- _DESCRIPTION OF THE TASK_:
Omit all pictures and transcribe only the lines in the entries below that run from the line with "What are the minimum" through the line with "[3 frames are shown]".
— Begin ENTRIES SHOWN —
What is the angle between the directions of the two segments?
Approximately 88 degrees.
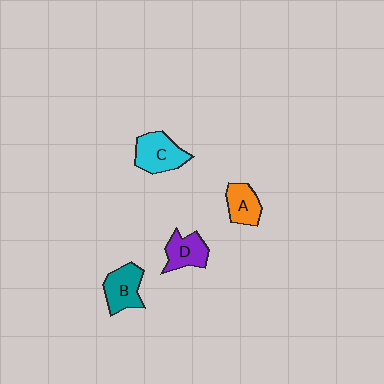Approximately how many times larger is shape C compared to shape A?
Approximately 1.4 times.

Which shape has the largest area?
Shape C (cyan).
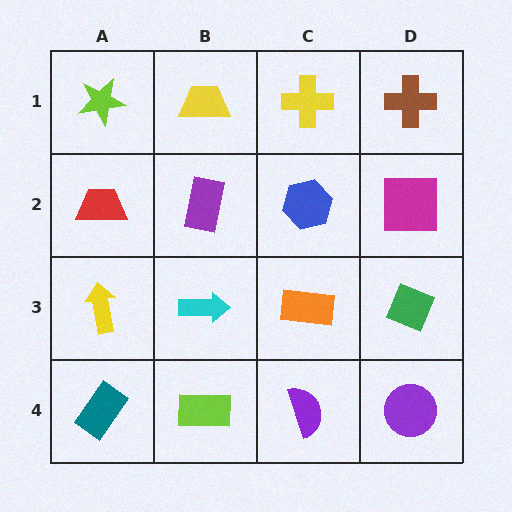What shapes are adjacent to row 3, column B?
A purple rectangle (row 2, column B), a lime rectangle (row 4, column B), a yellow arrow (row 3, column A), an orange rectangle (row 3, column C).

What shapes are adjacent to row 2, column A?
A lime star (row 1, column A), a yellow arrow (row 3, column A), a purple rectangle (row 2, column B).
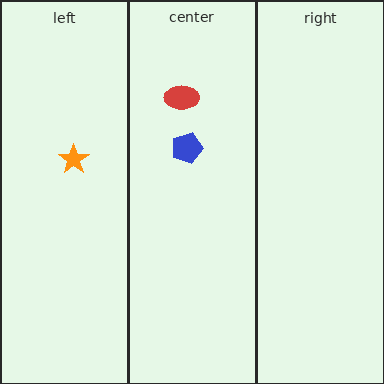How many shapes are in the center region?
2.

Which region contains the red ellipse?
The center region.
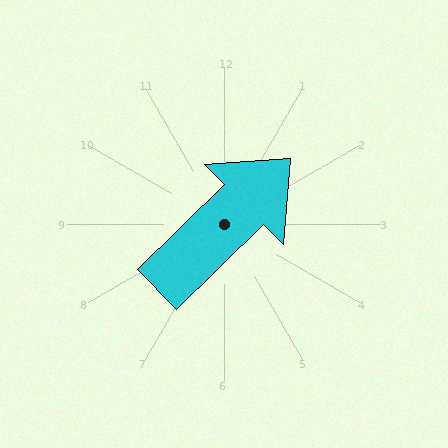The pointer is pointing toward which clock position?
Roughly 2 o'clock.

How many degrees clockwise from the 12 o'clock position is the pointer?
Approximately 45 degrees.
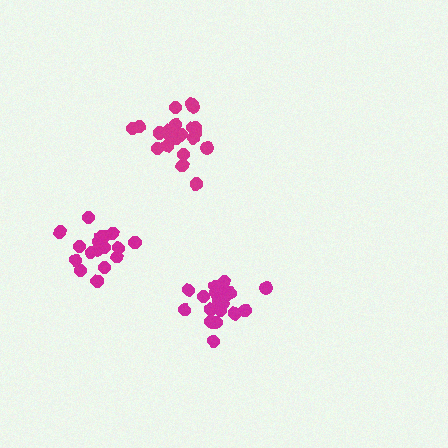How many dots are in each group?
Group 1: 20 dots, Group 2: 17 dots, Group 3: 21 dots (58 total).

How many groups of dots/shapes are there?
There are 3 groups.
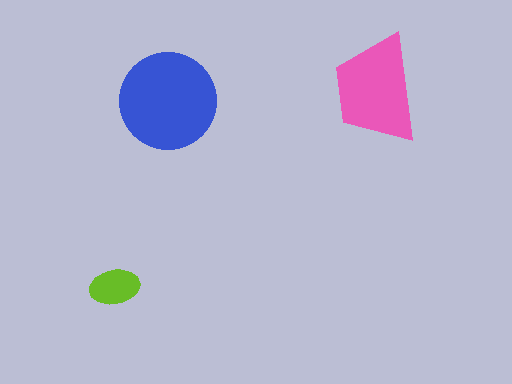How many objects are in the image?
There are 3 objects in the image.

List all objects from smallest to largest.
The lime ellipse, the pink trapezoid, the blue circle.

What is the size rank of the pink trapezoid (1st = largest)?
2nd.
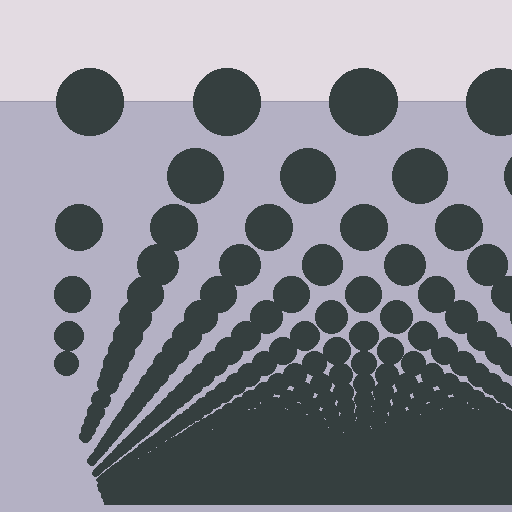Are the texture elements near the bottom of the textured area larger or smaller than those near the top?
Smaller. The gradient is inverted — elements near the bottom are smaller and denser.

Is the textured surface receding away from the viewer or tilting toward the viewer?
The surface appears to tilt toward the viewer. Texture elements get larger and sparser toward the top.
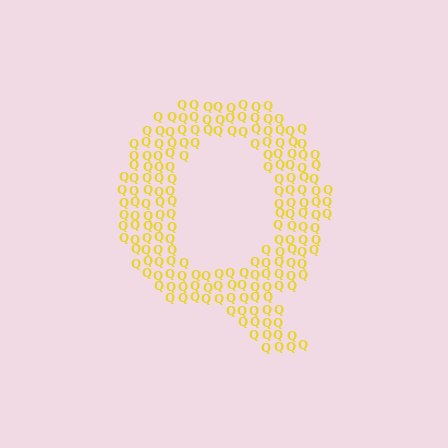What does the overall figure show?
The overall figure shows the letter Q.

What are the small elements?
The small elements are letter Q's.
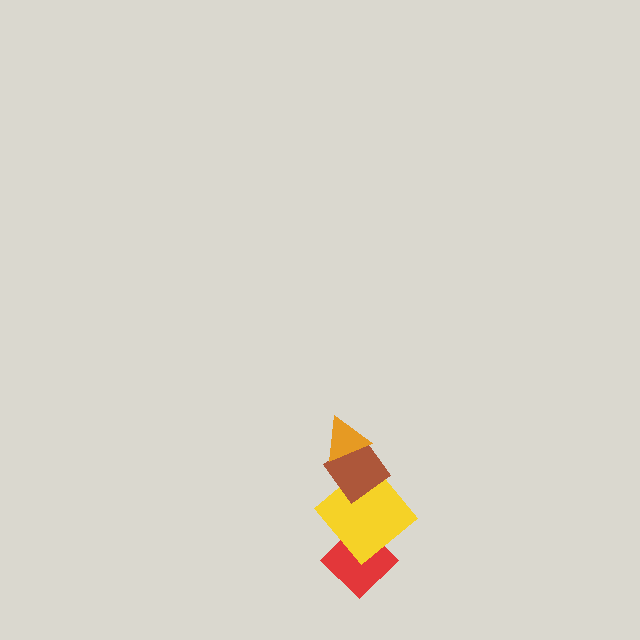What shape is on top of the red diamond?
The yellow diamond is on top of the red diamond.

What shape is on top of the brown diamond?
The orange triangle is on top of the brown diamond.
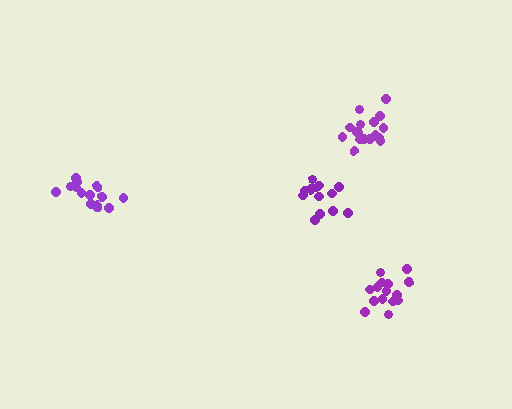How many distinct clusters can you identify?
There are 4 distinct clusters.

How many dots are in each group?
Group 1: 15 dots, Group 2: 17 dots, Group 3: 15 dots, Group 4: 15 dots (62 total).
— End ENTRIES SHOWN —
— Begin ENTRIES SHOWN —
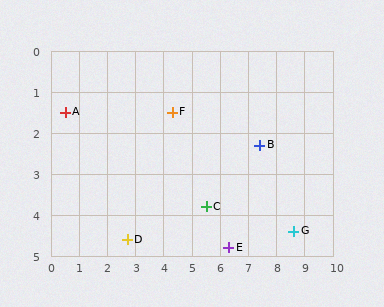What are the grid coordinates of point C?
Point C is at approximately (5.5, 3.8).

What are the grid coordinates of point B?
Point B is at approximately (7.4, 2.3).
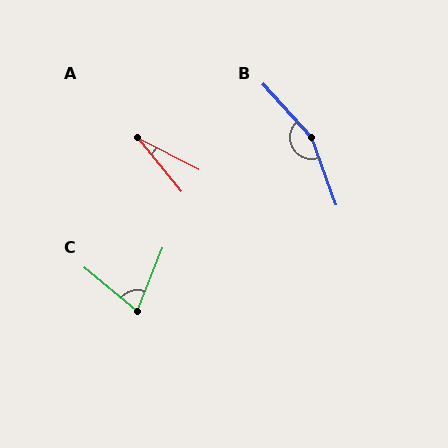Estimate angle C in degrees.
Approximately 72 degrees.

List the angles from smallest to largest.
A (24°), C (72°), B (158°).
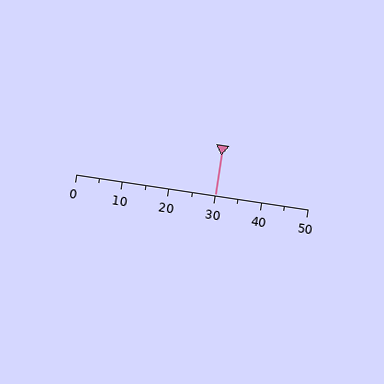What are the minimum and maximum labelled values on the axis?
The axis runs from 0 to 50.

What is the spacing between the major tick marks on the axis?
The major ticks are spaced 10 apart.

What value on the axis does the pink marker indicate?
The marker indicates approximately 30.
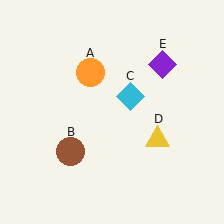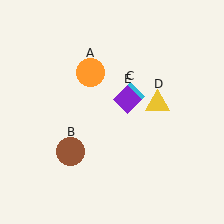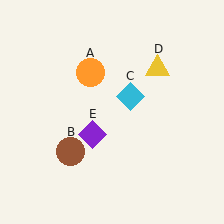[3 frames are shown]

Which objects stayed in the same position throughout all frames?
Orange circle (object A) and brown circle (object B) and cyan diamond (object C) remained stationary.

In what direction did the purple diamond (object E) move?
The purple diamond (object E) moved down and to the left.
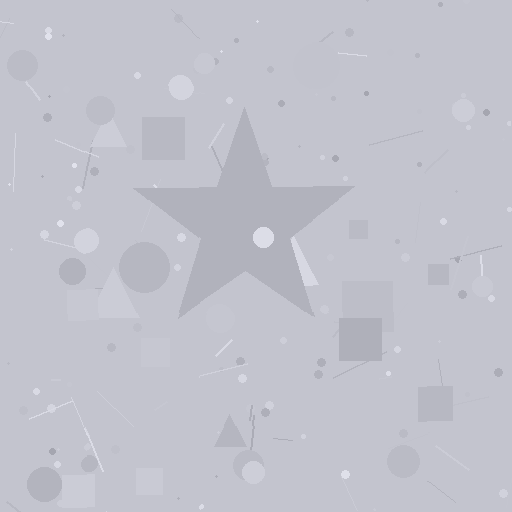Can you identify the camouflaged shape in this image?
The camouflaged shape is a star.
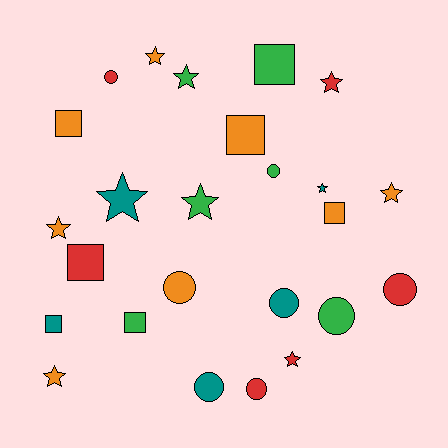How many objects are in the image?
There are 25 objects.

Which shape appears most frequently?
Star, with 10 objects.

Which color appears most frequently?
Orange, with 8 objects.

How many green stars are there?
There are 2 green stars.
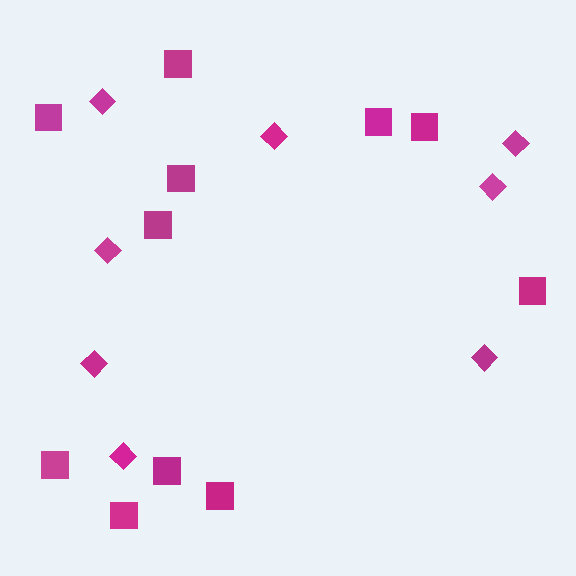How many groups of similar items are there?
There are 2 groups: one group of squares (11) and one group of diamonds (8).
— End ENTRIES SHOWN —
— Begin ENTRIES SHOWN —
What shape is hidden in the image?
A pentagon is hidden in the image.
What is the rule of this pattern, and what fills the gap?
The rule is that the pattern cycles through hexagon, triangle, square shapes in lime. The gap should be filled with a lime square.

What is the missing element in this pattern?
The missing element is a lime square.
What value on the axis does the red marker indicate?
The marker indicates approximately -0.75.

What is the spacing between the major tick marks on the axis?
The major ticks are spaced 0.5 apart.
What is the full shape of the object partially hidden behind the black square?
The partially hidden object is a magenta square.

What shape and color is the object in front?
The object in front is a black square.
— End ENTRIES SHOWN —
- _EXERCISE RESPONSE_:
What are the minimum and maximum labelled values on the axis?
The axis runs from 0 to 50.

What is the spacing between the major tick marks on the axis?
The major ticks are spaced 10 apart.

What value on the axis does the pink marker indicate?
The marker indicates approximately 30.
[3 frames are shown]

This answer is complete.